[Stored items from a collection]
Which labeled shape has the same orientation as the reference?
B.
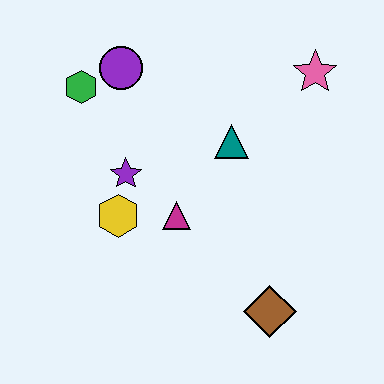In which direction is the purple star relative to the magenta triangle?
The purple star is to the left of the magenta triangle.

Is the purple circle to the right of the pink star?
No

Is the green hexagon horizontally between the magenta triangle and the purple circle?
No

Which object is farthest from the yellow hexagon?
The pink star is farthest from the yellow hexagon.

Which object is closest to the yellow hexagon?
The purple star is closest to the yellow hexagon.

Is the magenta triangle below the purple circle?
Yes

[Task instructions]
Reproduce the listing word for word and omit its pictures.

[Finished answer]
Which labeled shape has the same orientation as the reference?
B.
In which direction is the purple star relative to the magenta triangle?
The purple star is to the left of the magenta triangle.

Is the purple circle to the right of the pink star?
No

Is the green hexagon horizontally between the magenta triangle and the purple circle?
No

Which object is farthest from the yellow hexagon?
The pink star is farthest from the yellow hexagon.

Which object is closest to the yellow hexagon?
The purple star is closest to the yellow hexagon.

Is the magenta triangle below the purple circle?
Yes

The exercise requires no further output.